* _Written problem_: Leave out any pictures and transcribe all other data below exactly.

* _Given entries_:
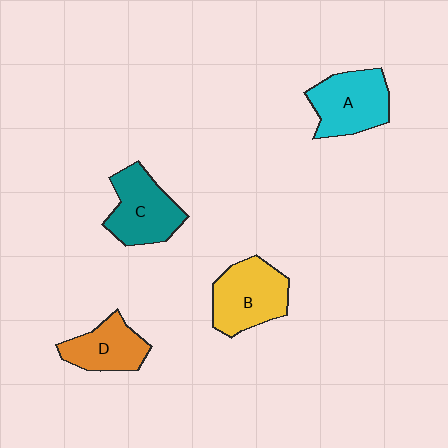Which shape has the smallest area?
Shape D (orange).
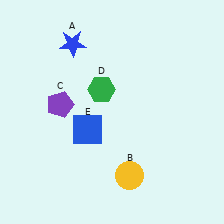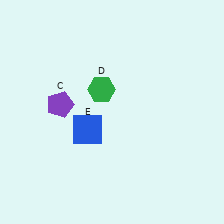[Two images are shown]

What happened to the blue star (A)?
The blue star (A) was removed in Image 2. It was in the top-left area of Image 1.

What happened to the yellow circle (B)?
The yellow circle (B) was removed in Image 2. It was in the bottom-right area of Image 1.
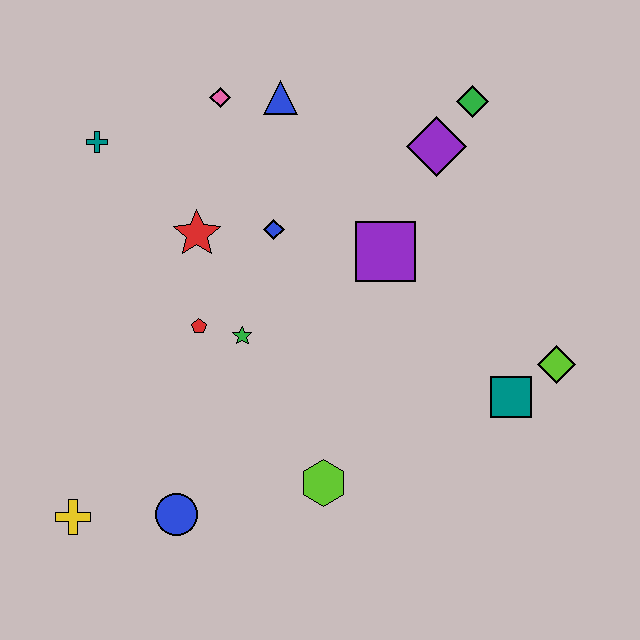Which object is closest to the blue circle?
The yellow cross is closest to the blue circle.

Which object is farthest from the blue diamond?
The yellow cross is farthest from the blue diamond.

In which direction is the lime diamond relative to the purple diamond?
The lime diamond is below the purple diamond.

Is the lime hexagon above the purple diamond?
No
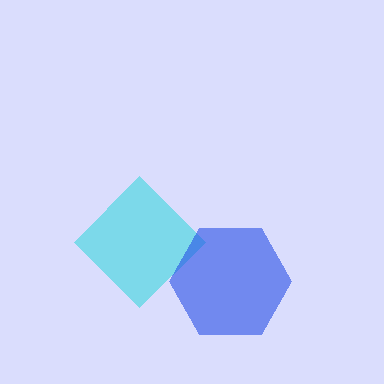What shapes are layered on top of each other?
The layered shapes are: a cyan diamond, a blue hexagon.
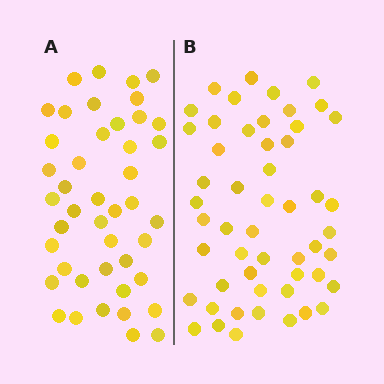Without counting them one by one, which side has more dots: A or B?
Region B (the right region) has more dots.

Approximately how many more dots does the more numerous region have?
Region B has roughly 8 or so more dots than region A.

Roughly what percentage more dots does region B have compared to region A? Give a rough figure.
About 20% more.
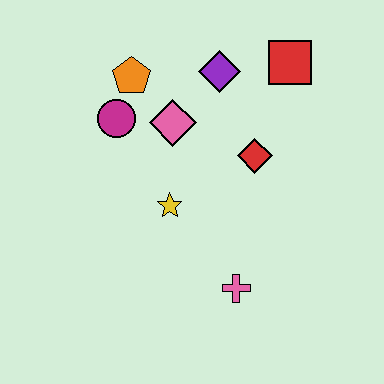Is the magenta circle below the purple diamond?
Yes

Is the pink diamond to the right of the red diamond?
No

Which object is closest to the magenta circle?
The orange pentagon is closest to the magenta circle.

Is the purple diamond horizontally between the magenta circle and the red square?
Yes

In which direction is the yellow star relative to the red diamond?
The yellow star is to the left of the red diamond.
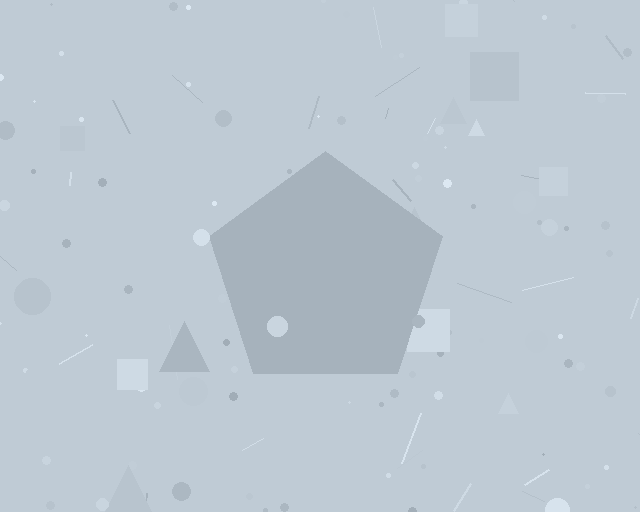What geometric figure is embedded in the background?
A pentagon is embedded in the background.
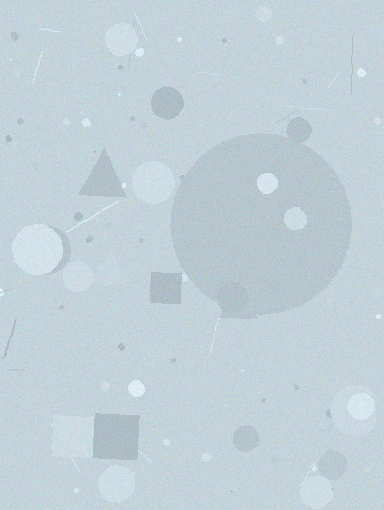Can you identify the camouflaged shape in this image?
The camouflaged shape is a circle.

* _Problem solution_:
Which shape has the smallest area?
Shape D (orange).
[Two images are shown]

What happened to the blue star (A)?
The blue star (A) was removed in Image 2. It was in the top-left area of Image 1.

What happened to the yellow circle (B)?
The yellow circle (B) was removed in Image 2. It was in the bottom-right area of Image 1.
Which object is closest to the blue circle?
The yellow cross is closest to the blue circle.

Which object is farthest from the blue diamond?
The yellow cross is farthest from the blue diamond.

In which direction is the lime diamond relative to the purple diamond?
The lime diamond is below the purple diamond.

Is the lime hexagon above the purple diamond?
No
What shapes are layered on top of each other?
The layered shapes are: a cyan diamond, a blue hexagon.
Without counting them one by one, which side has more dots: A or B?
Region B (the right region) has more dots.

Approximately how many more dots does the more numerous region have?
Region B has roughly 8 or so more dots than region A.

Roughly what percentage more dots does region B have compared to region A? Give a rough figure.
About 20% more.
Is the magenta circle below the purple diamond?
Yes

Is the pink diamond to the right of the red diamond?
No

Which object is closest to the magenta circle?
The orange pentagon is closest to the magenta circle.

Is the purple diamond horizontally between the magenta circle and the red square?
Yes

In which direction is the yellow star relative to the red diamond?
The yellow star is to the left of the red diamond.
What geometric figure is embedded in the background?
A pentagon is embedded in the background.
Can you identify the camouflaged shape in this image?
The camouflaged shape is a circle.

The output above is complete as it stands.